— START OF Stored rows —
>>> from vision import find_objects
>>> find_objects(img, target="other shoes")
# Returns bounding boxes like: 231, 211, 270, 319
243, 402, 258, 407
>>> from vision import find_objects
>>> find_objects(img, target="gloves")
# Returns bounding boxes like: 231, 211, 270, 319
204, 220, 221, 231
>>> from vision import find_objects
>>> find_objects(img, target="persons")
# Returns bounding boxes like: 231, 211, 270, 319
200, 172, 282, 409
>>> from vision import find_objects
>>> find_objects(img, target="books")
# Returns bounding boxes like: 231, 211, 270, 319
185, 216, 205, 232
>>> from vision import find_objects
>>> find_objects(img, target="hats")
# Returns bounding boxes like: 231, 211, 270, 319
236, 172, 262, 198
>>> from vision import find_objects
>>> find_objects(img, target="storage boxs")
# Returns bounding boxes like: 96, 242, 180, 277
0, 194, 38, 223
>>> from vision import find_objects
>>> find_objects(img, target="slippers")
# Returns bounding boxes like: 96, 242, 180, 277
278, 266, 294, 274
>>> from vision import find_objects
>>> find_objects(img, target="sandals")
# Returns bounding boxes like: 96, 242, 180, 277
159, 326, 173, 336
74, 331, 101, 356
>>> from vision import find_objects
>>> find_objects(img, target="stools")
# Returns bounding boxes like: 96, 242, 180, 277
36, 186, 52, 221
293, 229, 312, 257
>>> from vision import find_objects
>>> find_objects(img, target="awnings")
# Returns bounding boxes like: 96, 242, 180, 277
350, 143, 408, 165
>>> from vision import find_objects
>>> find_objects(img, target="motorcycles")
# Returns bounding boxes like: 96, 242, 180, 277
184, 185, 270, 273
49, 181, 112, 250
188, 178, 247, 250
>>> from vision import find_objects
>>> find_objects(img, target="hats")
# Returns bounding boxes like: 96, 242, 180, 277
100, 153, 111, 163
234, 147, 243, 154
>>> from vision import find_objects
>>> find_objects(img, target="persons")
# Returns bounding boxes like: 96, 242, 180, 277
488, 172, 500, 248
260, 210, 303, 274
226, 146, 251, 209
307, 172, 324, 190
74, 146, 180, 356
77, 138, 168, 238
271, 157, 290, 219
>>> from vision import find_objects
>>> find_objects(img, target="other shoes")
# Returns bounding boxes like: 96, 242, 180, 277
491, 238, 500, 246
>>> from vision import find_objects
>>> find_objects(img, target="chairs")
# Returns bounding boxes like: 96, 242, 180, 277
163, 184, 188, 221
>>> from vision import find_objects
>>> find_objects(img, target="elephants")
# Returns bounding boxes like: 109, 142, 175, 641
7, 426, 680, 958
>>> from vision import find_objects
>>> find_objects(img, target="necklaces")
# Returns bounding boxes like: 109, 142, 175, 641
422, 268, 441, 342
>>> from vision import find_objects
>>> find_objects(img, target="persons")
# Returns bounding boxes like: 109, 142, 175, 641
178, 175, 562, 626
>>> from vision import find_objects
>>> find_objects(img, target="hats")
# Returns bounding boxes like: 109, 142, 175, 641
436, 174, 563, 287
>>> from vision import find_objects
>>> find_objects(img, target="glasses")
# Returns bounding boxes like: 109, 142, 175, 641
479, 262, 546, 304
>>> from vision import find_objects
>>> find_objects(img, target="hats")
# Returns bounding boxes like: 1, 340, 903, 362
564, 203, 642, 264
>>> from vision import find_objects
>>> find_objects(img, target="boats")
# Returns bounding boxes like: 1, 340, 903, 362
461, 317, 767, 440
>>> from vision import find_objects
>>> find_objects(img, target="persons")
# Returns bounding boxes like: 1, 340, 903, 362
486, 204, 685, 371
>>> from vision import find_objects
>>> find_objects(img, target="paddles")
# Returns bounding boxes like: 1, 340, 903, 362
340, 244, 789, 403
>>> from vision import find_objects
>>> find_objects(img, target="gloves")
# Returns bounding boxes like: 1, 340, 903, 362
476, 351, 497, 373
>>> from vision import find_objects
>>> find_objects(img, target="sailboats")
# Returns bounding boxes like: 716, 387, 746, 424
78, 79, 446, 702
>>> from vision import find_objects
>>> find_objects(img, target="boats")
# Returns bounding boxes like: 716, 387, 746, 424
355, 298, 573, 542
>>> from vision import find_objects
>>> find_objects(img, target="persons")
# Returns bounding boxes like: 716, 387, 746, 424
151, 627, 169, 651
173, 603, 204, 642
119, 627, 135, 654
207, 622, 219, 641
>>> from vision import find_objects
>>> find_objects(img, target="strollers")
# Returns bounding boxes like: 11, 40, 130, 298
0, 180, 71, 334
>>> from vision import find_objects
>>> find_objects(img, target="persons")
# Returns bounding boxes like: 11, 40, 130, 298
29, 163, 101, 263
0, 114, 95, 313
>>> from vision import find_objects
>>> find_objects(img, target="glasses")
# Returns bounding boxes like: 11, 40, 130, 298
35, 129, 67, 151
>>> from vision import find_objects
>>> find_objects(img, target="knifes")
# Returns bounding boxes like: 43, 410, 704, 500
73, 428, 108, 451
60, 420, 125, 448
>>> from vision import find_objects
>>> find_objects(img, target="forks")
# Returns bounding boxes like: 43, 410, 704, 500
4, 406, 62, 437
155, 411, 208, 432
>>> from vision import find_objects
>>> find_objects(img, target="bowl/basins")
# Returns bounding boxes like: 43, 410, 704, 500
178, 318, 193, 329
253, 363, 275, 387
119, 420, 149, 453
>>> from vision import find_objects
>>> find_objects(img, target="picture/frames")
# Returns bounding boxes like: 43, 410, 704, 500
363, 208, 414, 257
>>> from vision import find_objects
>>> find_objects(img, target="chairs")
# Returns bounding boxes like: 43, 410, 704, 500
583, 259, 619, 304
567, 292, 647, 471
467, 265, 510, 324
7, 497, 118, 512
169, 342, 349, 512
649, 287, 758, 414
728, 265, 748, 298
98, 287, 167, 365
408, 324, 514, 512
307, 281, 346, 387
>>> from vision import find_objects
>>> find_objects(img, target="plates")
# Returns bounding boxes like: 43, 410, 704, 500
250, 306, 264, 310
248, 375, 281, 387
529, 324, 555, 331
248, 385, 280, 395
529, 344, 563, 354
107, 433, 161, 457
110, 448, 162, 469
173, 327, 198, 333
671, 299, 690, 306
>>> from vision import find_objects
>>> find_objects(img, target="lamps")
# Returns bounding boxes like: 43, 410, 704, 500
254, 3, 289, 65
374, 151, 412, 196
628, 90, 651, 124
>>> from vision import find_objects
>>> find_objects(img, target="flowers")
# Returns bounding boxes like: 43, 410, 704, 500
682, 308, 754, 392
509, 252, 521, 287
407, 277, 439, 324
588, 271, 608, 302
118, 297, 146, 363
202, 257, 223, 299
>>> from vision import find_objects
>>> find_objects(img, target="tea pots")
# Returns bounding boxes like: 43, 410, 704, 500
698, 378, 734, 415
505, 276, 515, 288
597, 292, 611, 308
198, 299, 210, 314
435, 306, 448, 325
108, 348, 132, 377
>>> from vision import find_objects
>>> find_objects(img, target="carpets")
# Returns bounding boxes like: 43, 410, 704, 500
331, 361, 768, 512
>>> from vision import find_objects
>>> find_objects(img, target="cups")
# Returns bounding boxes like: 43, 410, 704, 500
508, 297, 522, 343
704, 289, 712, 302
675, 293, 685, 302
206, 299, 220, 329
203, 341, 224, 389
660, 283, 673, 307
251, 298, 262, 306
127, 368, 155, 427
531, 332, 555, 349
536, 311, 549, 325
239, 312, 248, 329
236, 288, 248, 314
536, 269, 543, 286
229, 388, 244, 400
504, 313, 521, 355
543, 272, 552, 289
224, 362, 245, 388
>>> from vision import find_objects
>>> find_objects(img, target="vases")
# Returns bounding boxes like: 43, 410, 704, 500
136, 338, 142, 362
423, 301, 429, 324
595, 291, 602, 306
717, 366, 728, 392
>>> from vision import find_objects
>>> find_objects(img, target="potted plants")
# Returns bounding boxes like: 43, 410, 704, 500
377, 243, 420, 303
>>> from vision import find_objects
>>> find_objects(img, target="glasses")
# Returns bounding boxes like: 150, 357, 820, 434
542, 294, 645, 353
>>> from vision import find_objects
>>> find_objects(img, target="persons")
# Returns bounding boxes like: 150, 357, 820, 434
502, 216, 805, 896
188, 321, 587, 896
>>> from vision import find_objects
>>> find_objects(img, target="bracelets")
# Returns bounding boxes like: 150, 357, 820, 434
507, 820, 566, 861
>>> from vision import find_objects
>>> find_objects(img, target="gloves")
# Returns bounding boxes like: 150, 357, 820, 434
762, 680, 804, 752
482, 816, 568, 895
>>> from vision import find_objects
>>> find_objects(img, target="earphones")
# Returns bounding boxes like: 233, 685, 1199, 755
— END OF Stored rows —
Task statement: Copy everything from the start of the records down to the line containing "204, 220, 221, 231", both included, and replace "gloves" with "mittens" while keeping all else the same.

Completed task:
>>> from vision import find_objects
>>> find_objects(img, target="other shoes")
# Returns bounding boxes like: 231, 211, 270, 319
243, 402, 258, 407
>>> from vision import find_objects
>>> find_objects(img, target="mittens")
# Returns bounding boxes like: 231, 211, 270, 319
204, 220, 221, 231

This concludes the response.